------ PROVIDED ENTRIES ------
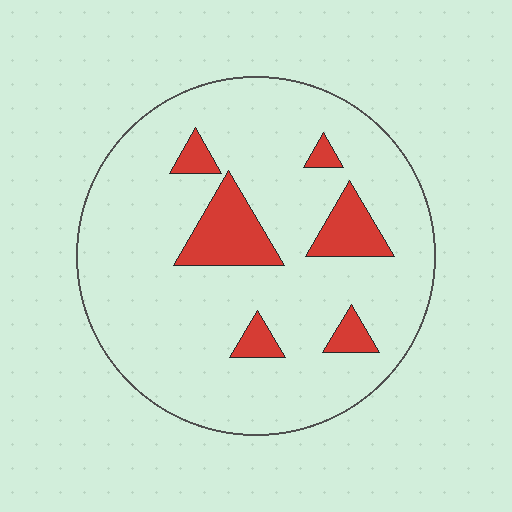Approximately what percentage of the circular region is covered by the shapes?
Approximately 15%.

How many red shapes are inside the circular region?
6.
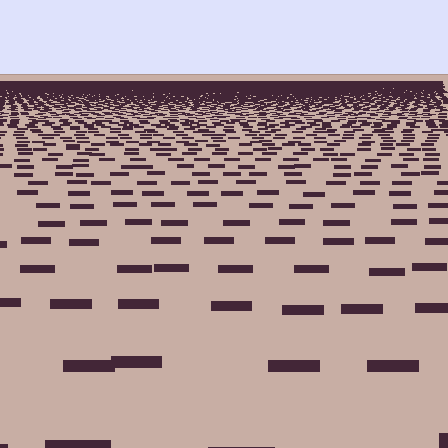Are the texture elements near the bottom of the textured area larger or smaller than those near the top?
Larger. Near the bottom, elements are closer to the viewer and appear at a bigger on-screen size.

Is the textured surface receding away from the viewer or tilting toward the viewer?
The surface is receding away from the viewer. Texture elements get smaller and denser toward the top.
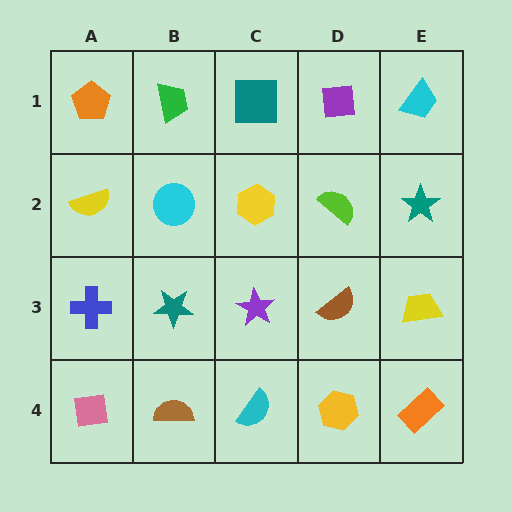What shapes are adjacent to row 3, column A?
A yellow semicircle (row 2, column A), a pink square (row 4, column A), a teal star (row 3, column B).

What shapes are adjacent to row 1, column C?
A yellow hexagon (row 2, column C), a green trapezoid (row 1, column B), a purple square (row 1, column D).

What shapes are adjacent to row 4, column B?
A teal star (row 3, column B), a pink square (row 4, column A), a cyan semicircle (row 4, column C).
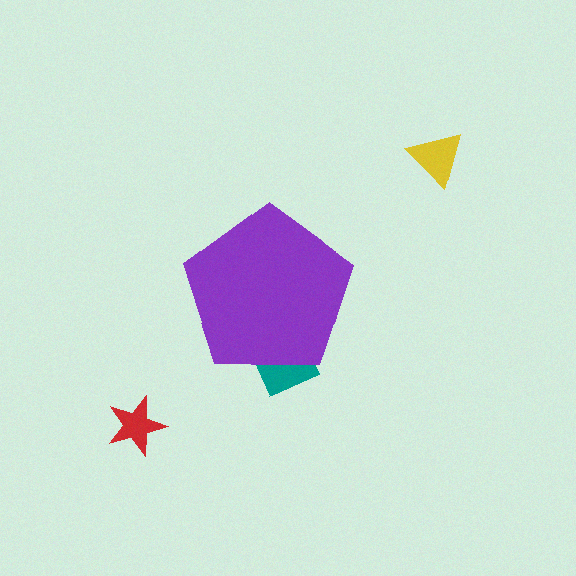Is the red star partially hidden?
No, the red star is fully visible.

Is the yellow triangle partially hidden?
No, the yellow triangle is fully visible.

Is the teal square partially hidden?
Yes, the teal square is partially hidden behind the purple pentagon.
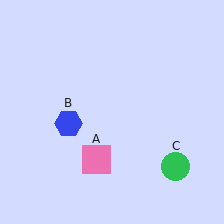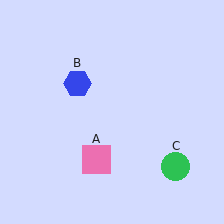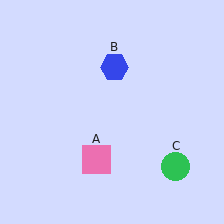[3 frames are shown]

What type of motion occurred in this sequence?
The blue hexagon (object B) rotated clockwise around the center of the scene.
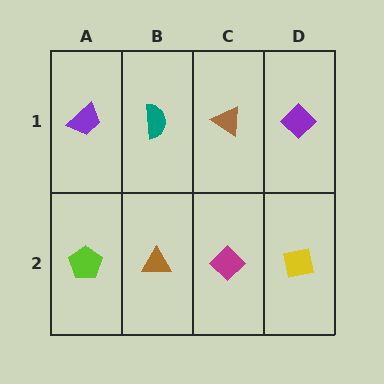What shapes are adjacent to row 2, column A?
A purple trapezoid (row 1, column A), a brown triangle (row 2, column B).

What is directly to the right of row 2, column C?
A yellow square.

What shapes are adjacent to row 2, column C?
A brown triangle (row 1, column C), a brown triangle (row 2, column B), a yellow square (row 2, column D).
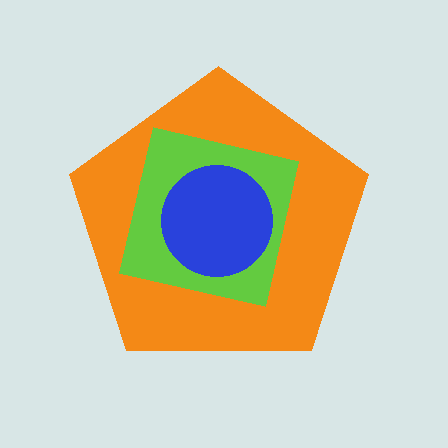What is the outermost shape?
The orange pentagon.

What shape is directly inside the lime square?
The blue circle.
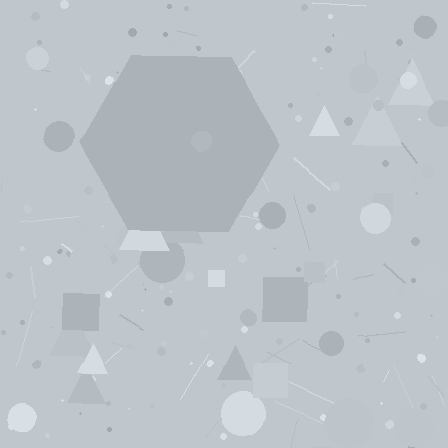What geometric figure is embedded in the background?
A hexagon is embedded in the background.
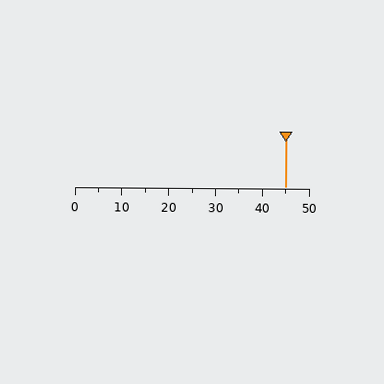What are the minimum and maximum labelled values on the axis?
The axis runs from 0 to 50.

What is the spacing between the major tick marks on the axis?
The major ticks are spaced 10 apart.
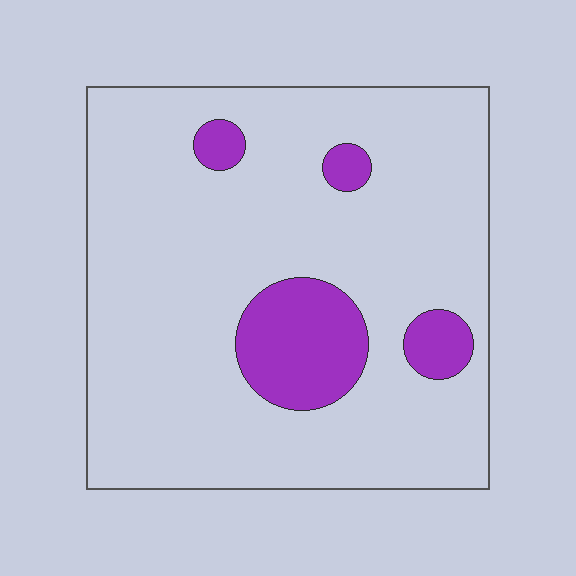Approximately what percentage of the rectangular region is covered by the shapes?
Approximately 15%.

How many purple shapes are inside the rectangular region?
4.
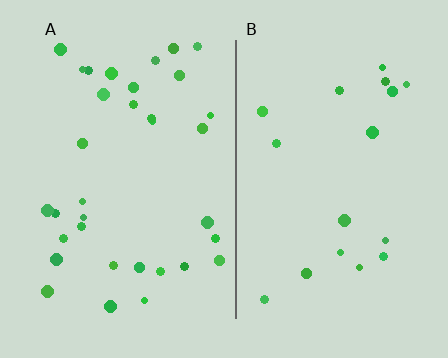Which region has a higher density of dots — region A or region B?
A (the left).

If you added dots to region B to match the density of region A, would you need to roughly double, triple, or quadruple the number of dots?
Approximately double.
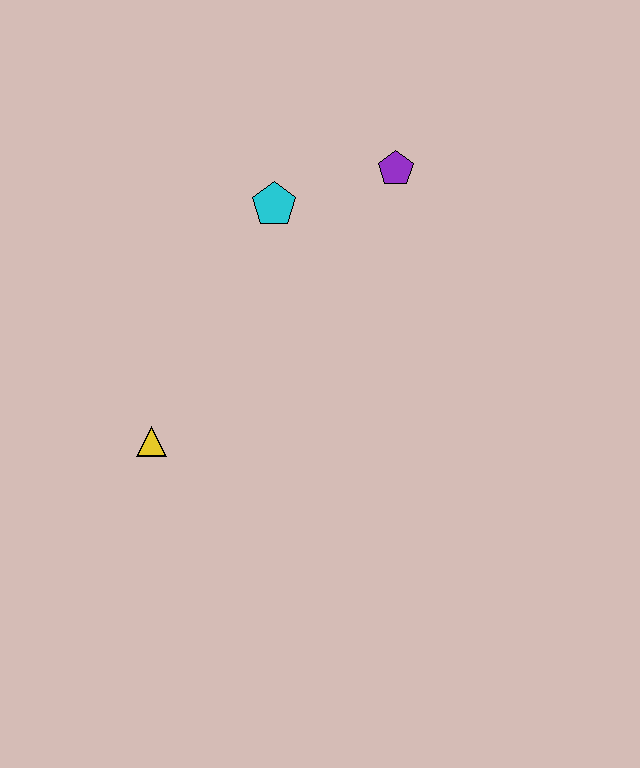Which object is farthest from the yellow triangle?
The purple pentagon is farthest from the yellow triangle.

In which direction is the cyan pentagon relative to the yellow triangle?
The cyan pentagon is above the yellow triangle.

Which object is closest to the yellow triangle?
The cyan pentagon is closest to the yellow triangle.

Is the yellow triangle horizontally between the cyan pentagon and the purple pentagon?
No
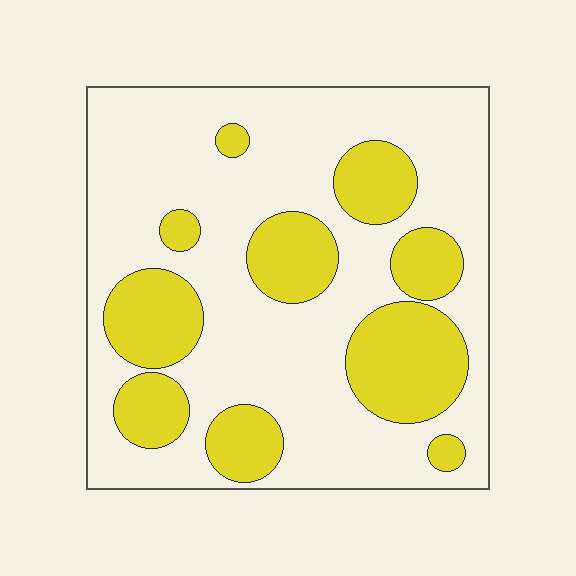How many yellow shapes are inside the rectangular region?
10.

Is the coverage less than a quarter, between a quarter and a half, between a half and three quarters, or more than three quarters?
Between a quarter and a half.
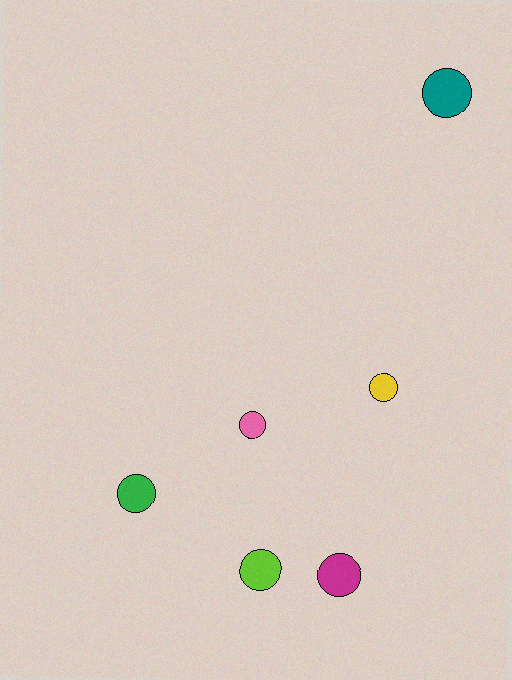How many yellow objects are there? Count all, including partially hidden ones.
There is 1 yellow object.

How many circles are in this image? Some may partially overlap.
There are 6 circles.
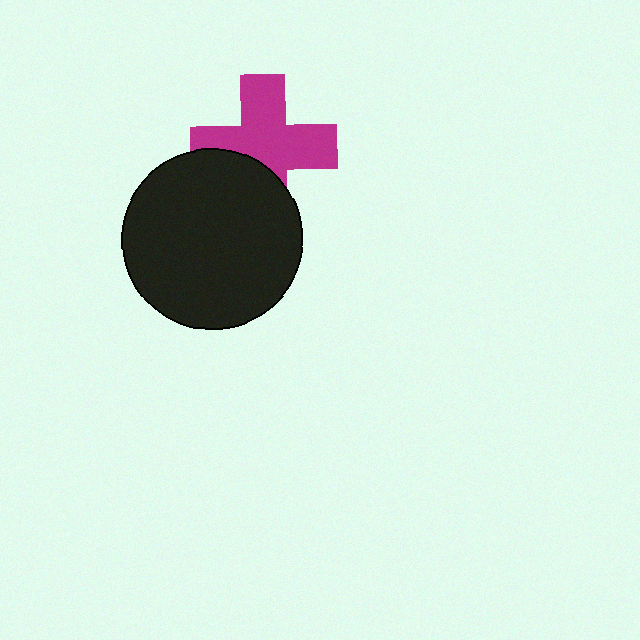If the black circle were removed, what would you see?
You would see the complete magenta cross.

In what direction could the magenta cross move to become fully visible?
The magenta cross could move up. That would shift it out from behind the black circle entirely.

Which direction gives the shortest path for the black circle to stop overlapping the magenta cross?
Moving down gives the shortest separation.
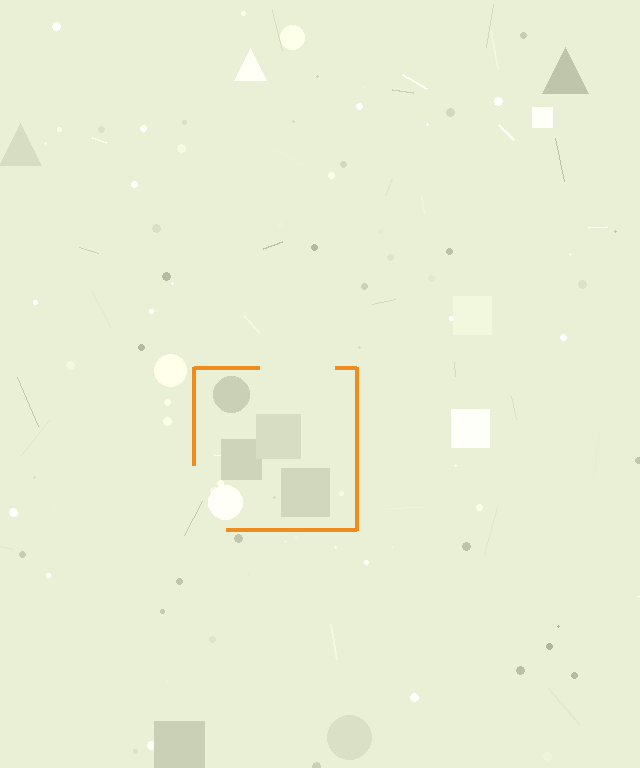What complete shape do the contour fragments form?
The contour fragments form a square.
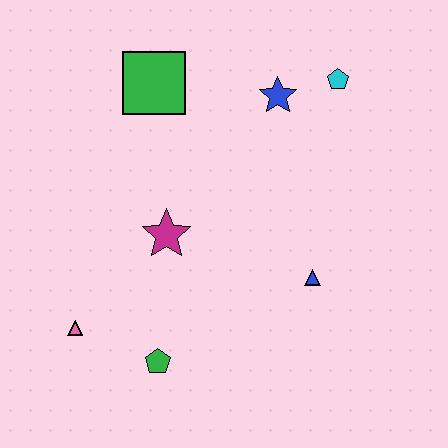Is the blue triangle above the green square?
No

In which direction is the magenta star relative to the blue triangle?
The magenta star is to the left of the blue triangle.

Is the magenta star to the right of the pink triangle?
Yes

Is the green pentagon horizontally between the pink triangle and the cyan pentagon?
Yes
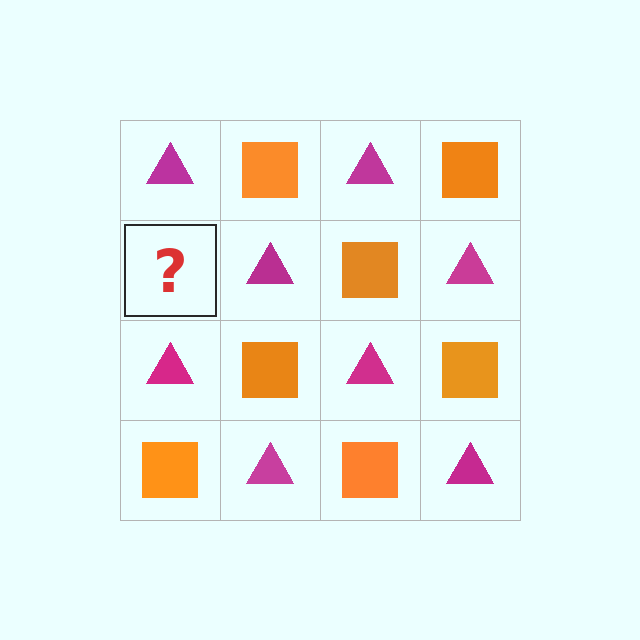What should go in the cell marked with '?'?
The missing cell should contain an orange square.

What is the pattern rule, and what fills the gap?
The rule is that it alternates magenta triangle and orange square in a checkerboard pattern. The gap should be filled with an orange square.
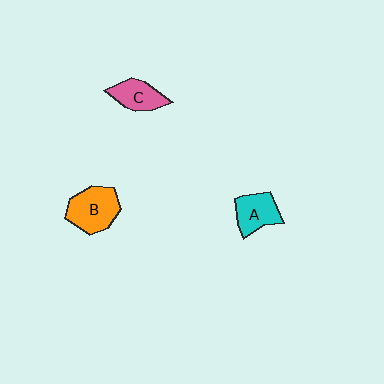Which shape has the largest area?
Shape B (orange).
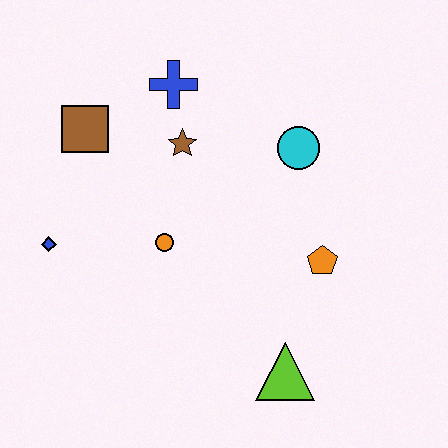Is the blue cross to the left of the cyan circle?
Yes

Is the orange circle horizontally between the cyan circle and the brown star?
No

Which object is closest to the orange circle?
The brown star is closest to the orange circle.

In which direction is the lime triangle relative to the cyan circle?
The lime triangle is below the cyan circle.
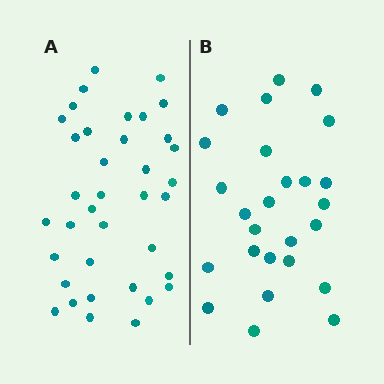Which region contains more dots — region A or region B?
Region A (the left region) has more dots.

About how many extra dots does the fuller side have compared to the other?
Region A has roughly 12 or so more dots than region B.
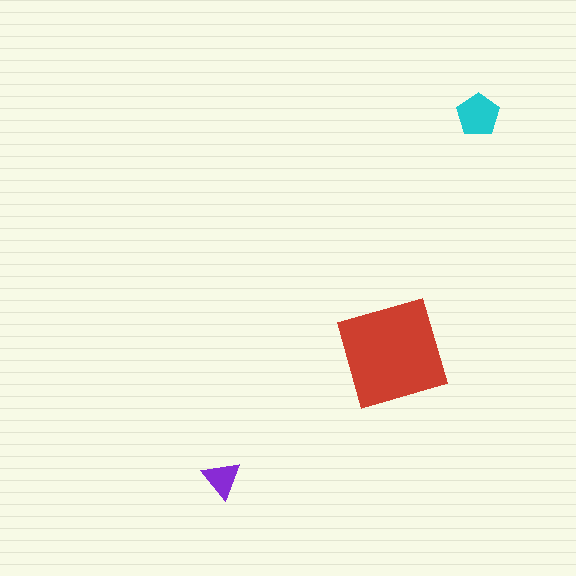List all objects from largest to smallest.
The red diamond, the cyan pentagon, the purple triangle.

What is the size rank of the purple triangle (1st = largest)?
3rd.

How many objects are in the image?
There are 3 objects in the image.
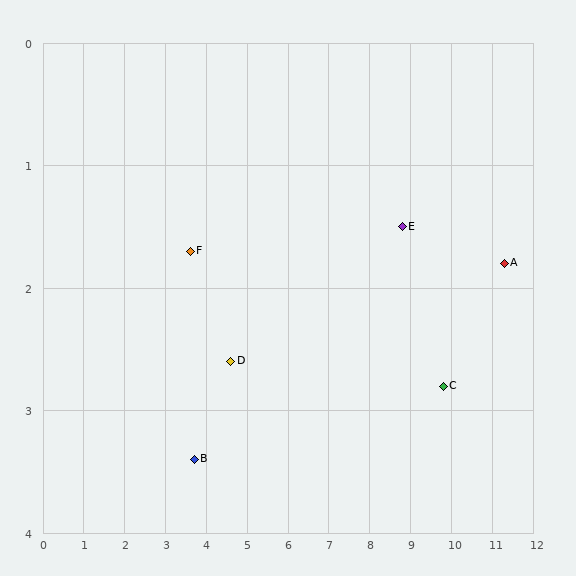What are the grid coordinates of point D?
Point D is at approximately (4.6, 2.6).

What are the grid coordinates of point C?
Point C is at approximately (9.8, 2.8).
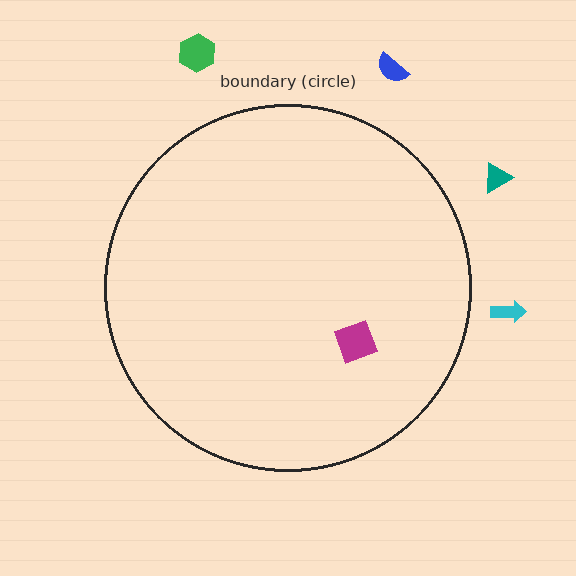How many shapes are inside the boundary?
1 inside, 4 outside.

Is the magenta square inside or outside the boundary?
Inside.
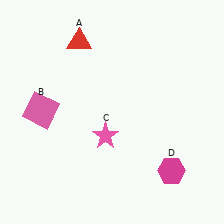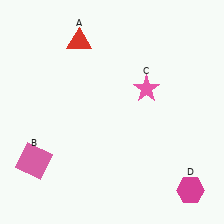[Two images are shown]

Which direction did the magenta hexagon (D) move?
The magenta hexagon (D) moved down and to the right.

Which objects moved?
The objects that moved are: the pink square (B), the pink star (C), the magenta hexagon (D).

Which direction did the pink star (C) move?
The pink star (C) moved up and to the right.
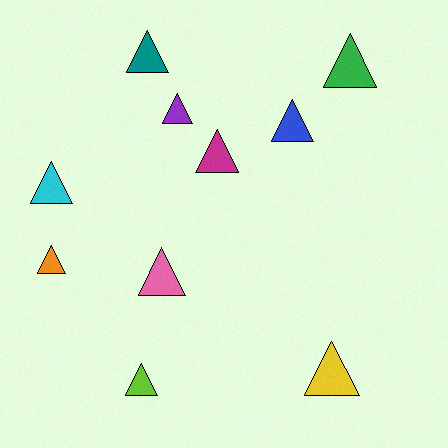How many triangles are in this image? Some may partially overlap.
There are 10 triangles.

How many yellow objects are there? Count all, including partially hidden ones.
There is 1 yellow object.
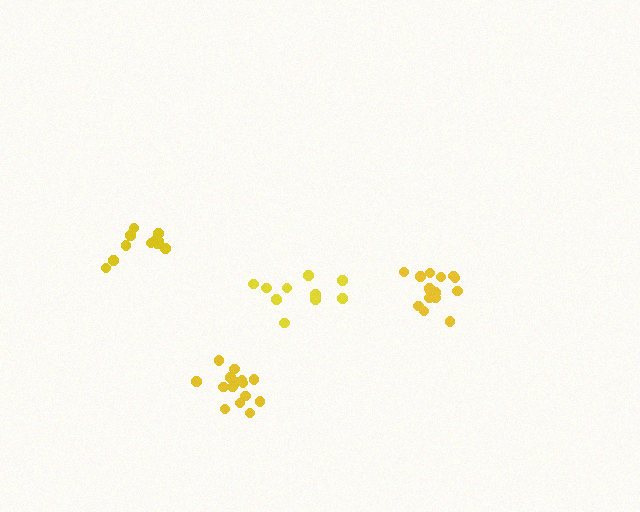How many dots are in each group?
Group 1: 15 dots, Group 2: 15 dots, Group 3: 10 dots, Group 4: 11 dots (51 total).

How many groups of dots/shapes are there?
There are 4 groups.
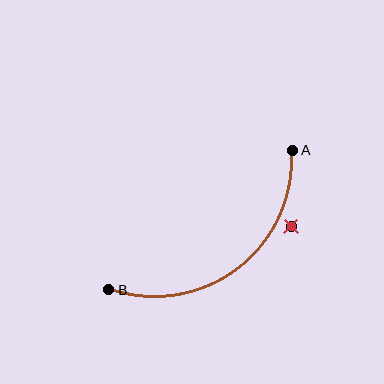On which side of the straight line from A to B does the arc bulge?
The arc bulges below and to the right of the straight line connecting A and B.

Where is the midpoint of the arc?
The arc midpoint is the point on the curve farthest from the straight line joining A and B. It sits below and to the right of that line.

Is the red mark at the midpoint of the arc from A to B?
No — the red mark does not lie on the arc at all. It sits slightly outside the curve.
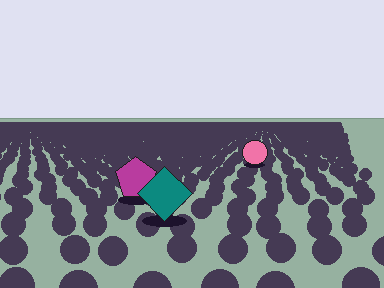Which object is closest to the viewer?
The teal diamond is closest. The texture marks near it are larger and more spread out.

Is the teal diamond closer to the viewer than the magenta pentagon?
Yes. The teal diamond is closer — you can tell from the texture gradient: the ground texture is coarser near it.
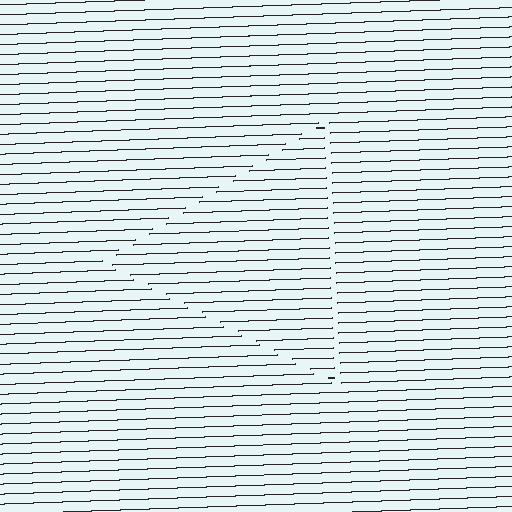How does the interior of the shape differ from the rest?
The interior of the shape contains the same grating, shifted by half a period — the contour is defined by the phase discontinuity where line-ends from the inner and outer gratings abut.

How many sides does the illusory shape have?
------
* **WRITTEN INSTRUCTION**
The lines to repeat start at the one holding "Is the teal diamond" and run through the last line of the records above; write them out exactly, both ends included, but not the pictures.

* **RESULT**
Is the teal diamond closer to the viewer than the magenta pentagon?
Yes. The teal diamond is closer — you can tell from the texture gradient: the ground texture is coarser near it.
How does the interior of the shape differ from the rest?
The interior of the shape contains the same grating, shifted by half a period — the contour is defined by the phase discontinuity where line-ends from the inner and outer gratings abut.

How many sides does the illusory shape have?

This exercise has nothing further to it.